__Working data__.
begin

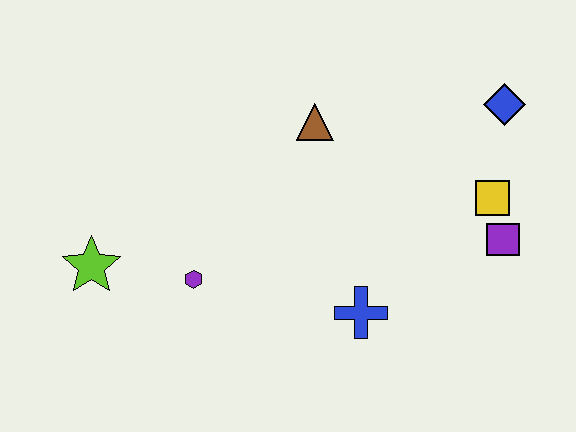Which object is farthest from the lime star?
The blue diamond is farthest from the lime star.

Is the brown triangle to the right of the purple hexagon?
Yes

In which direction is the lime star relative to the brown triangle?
The lime star is to the left of the brown triangle.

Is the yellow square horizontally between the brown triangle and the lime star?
No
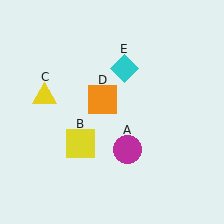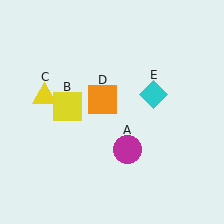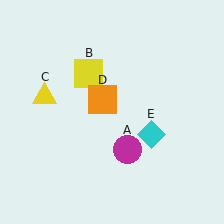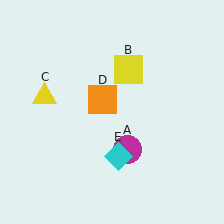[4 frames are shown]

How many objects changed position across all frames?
2 objects changed position: yellow square (object B), cyan diamond (object E).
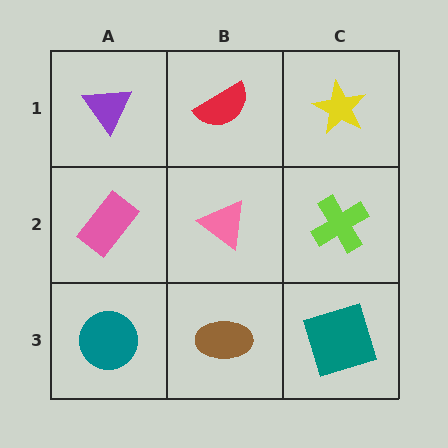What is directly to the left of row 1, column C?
A red semicircle.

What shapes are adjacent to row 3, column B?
A pink triangle (row 2, column B), a teal circle (row 3, column A), a teal square (row 3, column C).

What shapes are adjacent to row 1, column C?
A lime cross (row 2, column C), a red semicircle (row 1, column B).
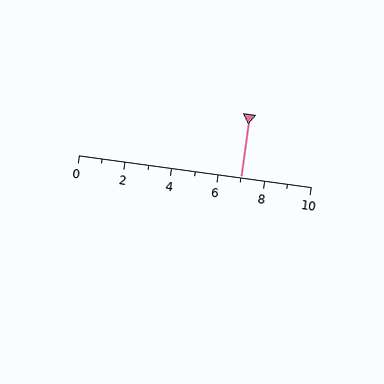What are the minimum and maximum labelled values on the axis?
The axis runs from 0 to 10.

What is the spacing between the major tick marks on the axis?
The major ticks are spaced 2 apart.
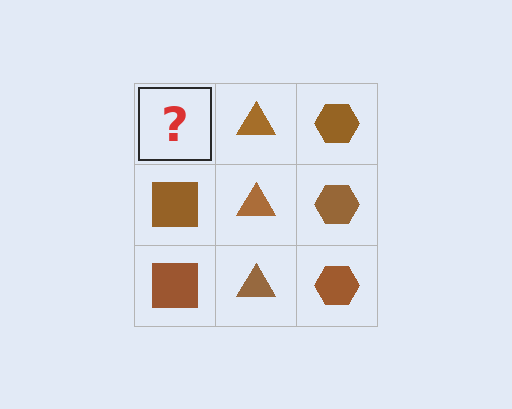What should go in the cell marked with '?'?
The missing cell should contain a brown square.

end

__Exercise objective__. The entries above are to be returned exactly, without their pictures.

__Complete output__.
Which object is farthest from the lime star?
The blue diamond is farthest from the lime star.

Is the brown triangle to the right of the purple hexagon?
Yes

In which direction is the lime star relative to the brown triangle?
The lime star is to the left of the brown triangle.

Is the yellow square horizontally between the brown triangle and the lime star?
No
[4 frames are shown]

How many objects changed position across all frames?
2 objects changed position: yellow square (object B), cyan diamond (object E).
What is directly to the left of row 1, column C?
A red semicircle.

What shapes are adjacent to row 3, column B?
A pink triangle (row 2, column B), a teal circle (row 3, column A), a teal square (row 3, column C).

What shapes are adjacent to row 1, column C?
A lime cross (row 2, column C), a red semicircle (row 1, column B).
What are the minimum and maximum labelled values on the axis?
The axis runs from 0 to 10.

What is the spacing between the major tick marks on the axis?
The major ticks are spaced 2 apart.
What should go in the cell marked with '?'?
The missing cell should contain a brown square.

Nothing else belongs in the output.